The required output is the block of lines from the line with "Does the texture" to the line with "How many powers", endpoints included and pictures omitted.

╭─ Data to process

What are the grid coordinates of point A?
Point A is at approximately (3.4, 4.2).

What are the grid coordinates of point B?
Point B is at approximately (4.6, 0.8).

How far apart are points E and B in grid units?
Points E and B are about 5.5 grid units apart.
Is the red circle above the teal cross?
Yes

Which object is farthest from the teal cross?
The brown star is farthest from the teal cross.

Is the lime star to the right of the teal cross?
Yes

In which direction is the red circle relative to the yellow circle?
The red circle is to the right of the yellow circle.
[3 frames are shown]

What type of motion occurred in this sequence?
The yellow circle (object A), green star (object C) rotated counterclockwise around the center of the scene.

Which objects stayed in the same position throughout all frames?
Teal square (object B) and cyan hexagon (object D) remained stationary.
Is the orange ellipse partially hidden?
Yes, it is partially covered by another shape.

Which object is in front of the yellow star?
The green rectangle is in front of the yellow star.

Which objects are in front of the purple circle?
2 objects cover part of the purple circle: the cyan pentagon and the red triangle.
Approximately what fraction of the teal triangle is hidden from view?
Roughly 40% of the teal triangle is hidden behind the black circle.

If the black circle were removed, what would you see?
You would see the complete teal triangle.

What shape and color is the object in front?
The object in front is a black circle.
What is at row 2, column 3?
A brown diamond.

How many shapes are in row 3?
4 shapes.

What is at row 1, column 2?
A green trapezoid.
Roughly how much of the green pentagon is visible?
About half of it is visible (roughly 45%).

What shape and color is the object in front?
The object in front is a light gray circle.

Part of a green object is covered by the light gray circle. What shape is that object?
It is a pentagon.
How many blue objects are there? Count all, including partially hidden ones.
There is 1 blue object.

╰─
╭─ Data to process

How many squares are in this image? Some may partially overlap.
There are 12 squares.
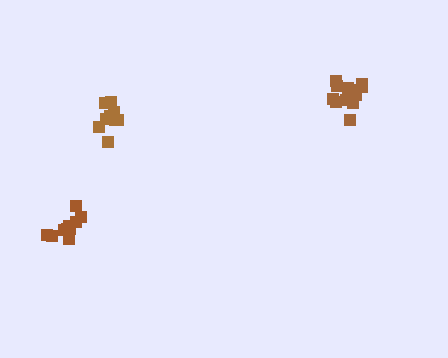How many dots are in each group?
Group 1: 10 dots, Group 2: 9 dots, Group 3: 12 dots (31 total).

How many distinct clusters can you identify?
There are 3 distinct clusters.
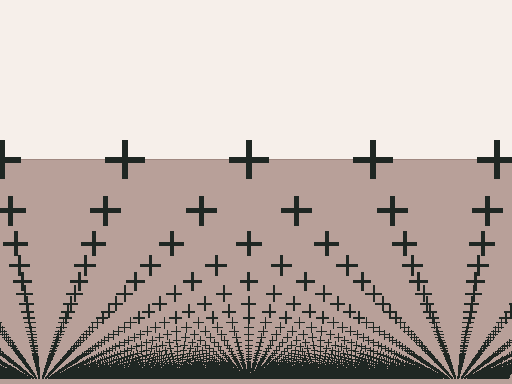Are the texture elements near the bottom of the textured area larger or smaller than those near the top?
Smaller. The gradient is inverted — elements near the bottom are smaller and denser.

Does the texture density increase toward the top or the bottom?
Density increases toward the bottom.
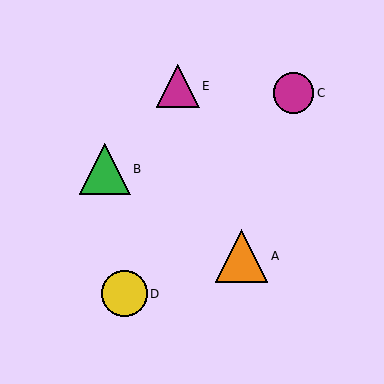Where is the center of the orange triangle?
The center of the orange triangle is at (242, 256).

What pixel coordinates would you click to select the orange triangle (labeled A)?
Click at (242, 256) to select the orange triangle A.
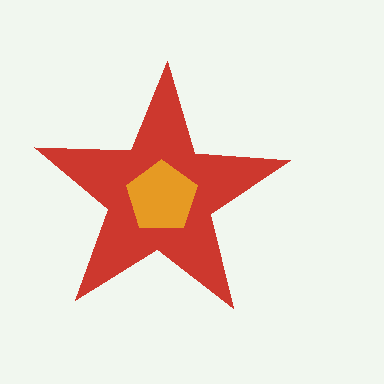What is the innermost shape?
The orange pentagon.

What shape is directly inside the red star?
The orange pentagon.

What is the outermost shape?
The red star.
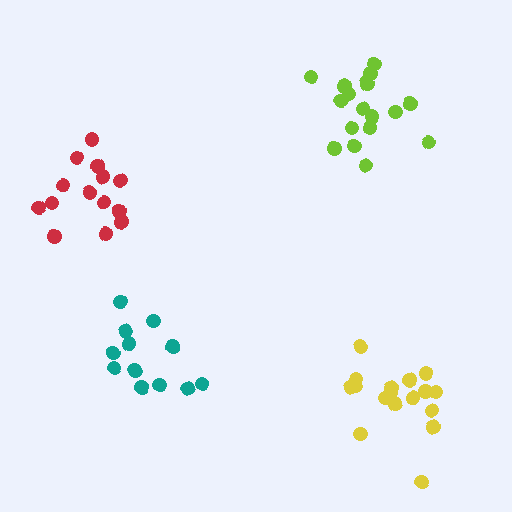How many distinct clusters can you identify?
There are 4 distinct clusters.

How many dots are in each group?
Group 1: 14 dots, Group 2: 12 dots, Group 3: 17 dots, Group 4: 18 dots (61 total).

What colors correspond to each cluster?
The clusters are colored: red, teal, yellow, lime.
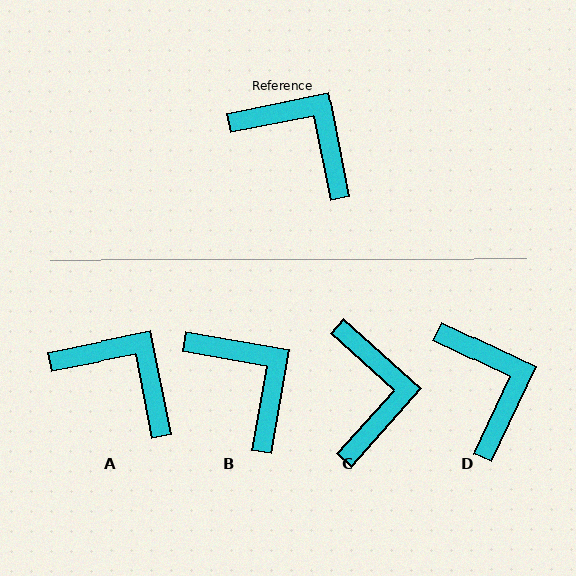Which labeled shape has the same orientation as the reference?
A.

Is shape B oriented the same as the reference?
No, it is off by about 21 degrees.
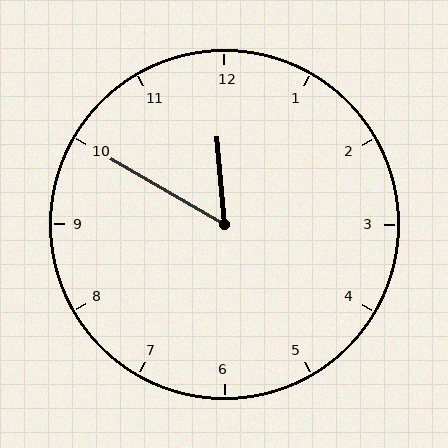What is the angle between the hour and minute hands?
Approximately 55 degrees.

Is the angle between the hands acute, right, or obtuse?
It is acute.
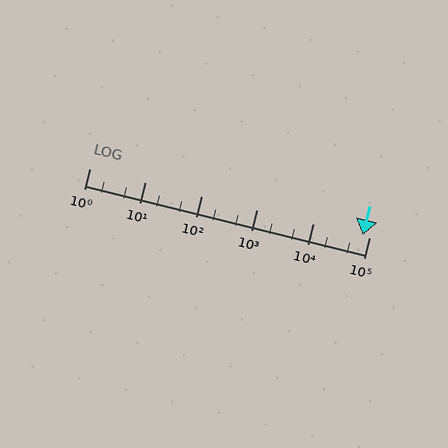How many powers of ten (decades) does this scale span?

╰─
╭─ Data to process

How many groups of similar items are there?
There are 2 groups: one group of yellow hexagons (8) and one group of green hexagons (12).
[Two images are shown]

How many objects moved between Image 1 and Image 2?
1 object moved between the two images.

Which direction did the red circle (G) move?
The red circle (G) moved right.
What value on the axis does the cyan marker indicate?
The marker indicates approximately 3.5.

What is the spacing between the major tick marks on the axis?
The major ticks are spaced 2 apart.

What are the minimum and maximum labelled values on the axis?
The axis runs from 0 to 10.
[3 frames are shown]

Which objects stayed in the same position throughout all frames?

╰─

- [Solution to this exercise]:
Does the texture density increase toward the top or the bottom?
Density increases toward the bottom.
Where is the center of the orange triangle?
The center of the orange triangle is at (242, 256).

What pixel coordinates would you click to select the orange triangle (labeled A)?
Click at (242, 256) to select the orange triangle A.
What is the innermost shape?
The orange pentagon.

What shape is directly inside the red star?
The orange pentagon.

What is the outermost shape?
The red star.
How many distinct clusters can you identify?
There are 4 distinct clusters.

How many dots are in each group?
Group 1: 14 dots, Group 2: 12 dots, Group 3: 17 dots, Group 4: 18 dots (61 total).

What colors correspond to each cluster?
The clusters are colored: red, teal, yellow, lime.
Which labeled shape has the same orientation as the reference?
A.

Is shape B oriented the same as the reference?
No, it is off by about 21 degrees.
What is the angle between the hour and minute hands?
Approximately 55 degrees.

Is the angle between the hands acute, right, or obtuse?
It is acute.
How many powers of ten (decades) does this scale span?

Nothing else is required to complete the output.